** start RECORDS SHOWN **

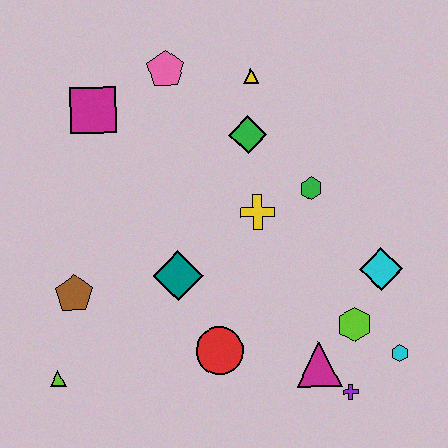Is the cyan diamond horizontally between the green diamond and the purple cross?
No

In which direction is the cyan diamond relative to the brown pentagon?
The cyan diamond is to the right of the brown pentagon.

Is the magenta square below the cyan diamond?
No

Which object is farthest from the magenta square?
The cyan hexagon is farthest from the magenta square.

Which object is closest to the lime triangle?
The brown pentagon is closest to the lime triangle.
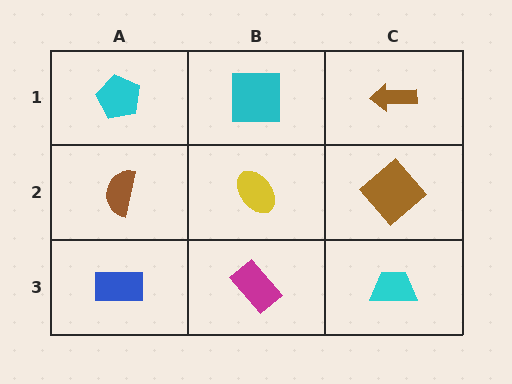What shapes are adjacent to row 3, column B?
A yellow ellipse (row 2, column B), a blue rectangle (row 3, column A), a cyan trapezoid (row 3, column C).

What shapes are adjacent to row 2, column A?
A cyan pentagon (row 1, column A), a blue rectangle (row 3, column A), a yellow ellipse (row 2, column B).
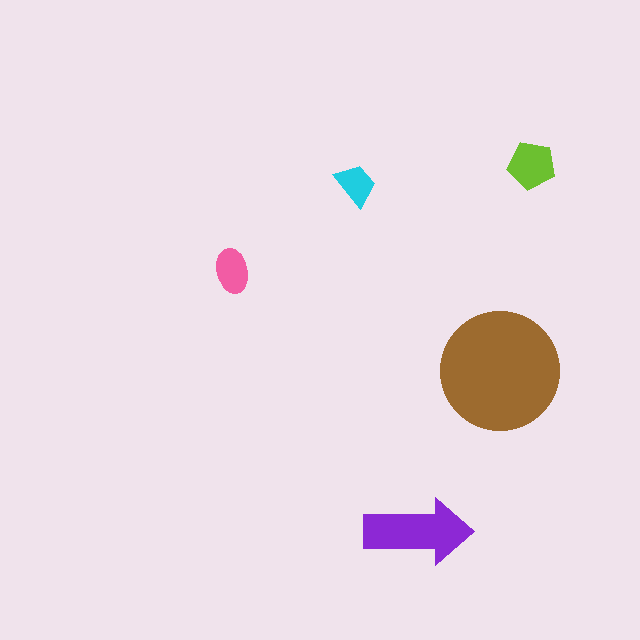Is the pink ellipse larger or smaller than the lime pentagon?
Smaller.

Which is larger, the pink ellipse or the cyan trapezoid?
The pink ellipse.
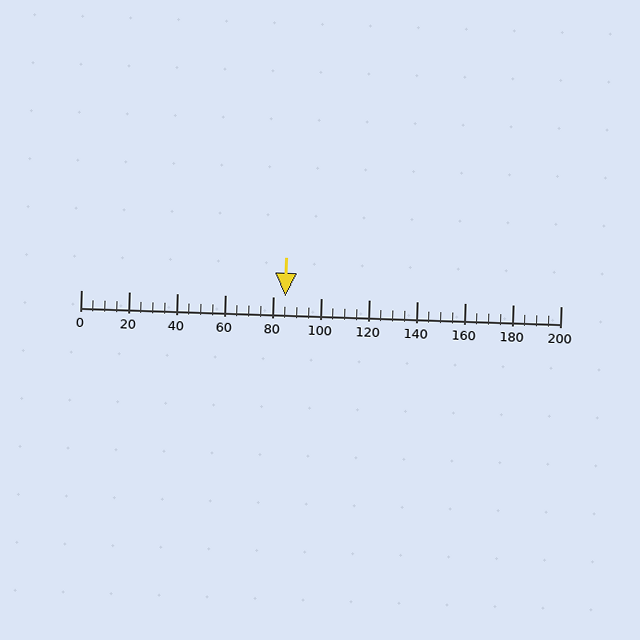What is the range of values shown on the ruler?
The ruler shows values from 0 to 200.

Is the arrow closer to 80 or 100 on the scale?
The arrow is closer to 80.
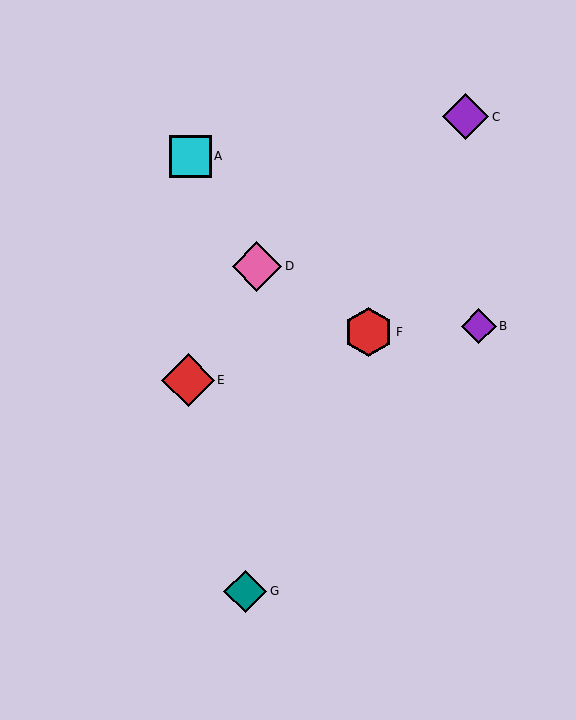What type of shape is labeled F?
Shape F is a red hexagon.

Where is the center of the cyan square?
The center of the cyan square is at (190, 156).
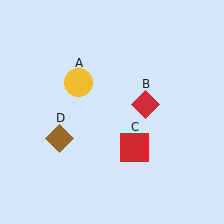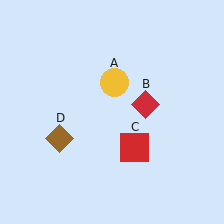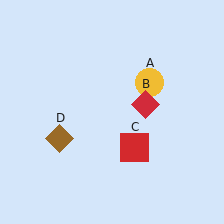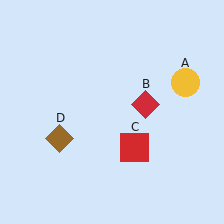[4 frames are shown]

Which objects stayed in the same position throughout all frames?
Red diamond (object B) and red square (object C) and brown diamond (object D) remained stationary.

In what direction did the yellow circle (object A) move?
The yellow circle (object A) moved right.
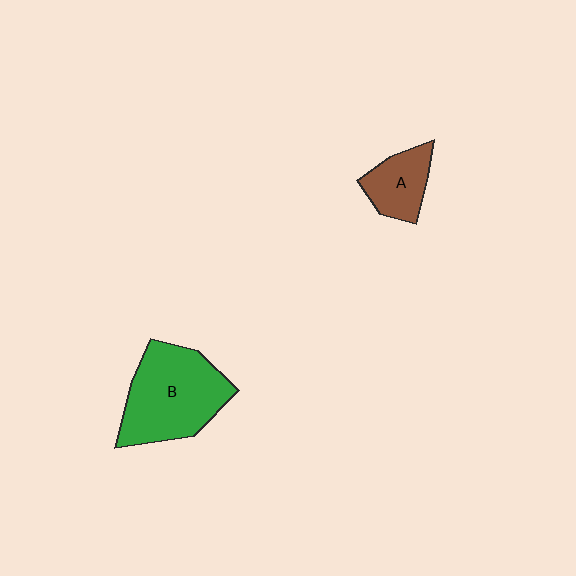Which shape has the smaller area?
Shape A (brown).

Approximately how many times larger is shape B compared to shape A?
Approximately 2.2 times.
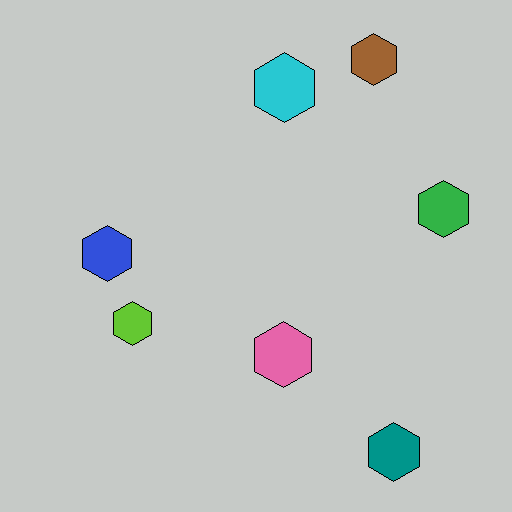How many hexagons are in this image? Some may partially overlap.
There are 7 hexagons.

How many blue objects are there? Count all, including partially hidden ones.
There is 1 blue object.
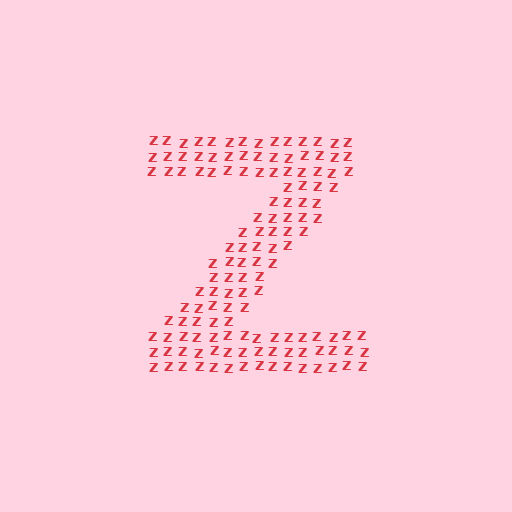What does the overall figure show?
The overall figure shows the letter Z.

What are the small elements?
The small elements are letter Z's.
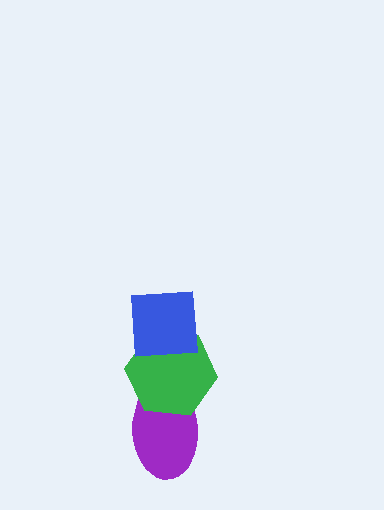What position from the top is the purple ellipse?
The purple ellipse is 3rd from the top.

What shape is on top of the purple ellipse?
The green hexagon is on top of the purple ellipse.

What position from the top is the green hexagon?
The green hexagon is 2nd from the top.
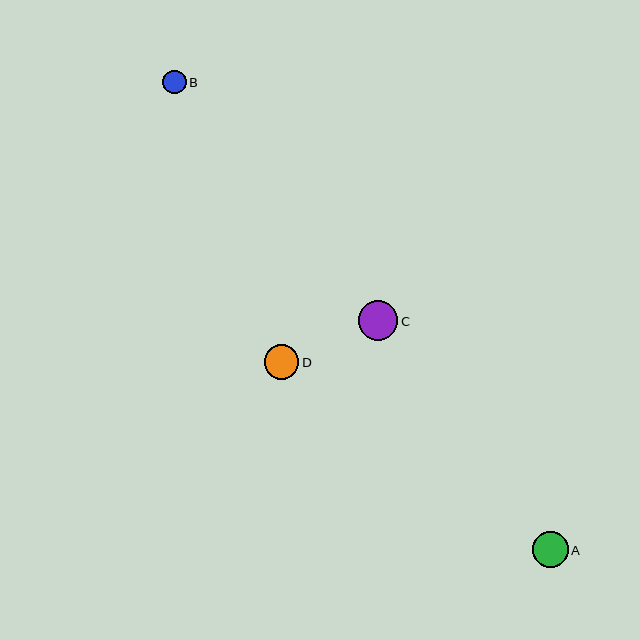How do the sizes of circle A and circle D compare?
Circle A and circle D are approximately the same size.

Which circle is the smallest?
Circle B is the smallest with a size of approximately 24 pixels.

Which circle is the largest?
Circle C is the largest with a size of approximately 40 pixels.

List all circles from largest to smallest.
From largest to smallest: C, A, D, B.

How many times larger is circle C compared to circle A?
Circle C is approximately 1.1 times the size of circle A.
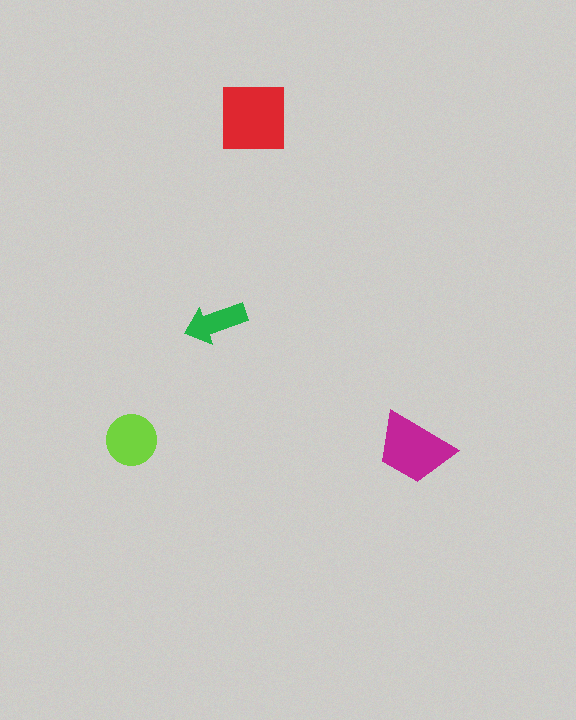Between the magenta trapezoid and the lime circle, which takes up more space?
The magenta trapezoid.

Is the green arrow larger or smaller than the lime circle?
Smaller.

** end RECORDS SHOWN **

- _TASK GOAL_:
Go through the data above and transcribe it in full, omitting any image.

- _EXERCISE RESULT_:
Is the cyan diamond horizontally between the green diamond and the purple cross?
No

In which direction is the cyan diamond relative to the brown pentagon?
The cyan diamond is to the right of the brown pentagon.

Is the magenta square below the cyan diamond?
No

Which object is farthest from the magenta square?
The cyan hexagon is farthest from the magenta square.

Which object is closest to the lime triangle?
The brown pentagon is closest to the lime triangle.
What shapes are adjacent to row 3, column B?
A yellow ellipse (row 2, column B), a blue rectangle (row 3, column A), a cyan trapezoid (row 3, column C).

What shapes are adjacent to row 2, column A?
A cyan pentagon (row 1, column A), a blue rectangle (row 3, column A), a yellow ellipse (row 2, column B).
Is the pink ellipse larger or smaller than the lime pentagon?
Smaller.

Which is larger, the pink ellipse or the cyan trapezoid?
The pink ellipse.
What is the range of values shown on the ruler?
The ruler shows values from 0 to 200.

Is the arrow closer to 80 or 100 on the scale?
The arrow is closer to 80.
What type of shape is labeled F?
Shape F is a red hexagon.

Where is the center of the cyan square?
The center of the cyan square is at (190, 156).
[4 frames are shown]

Which objects stayed in the same position throughout all frames?
Red diamond (object B) and red square (object C) and brown diamond (object D) remained stationary.

In what direction did the yellow circle (object A) move?
The yellow circle (object A) moved right.
Which shape has the smaller area?
Shape A (brown).

Approximately how many times larger is shape B compared to shape A?
Approximately 2.2 times.
How many hexagons are in this image? Some may partially overlap.
There are 7 hexagons.

How many blue objects are there? Count all, including partially hidden ones.
There is 1 blue object.
What does the overall figure show?
The overall figure shows the letter Z.

What are the small elements?
The small elements are letter Z's.
What position from the top is the purple ellipse?
The purple ellipse is 3rd from the top.

What shape is on top of the purple ellipse?
The green hexagon is on top of the purple ellipse.

What position from the top is the green hexagon?
The green hexagon is 2nd from the top.
How do the sizes of circle A and circle D compare?
Circle A and circle D are approximately the same size.

Which circle is the smallest?
Circle B is the smallest with a size of approximately 24 pixels.

Which circle is the largest?
Circle C is the largest with a size of approximately 40 pixels.

List all circles from largest to smallest.
From largest to smallest: C, A, D, B.

How many times larger is circle C compared to circle A?
Circle C is approximately 1.1 times the size of circle A.
Between the magenta trapezoid and the lime circle, which takes up more space?
The magenta trapezoid.

Is the green arrow larger or smaller than the lime circle?
Smaller.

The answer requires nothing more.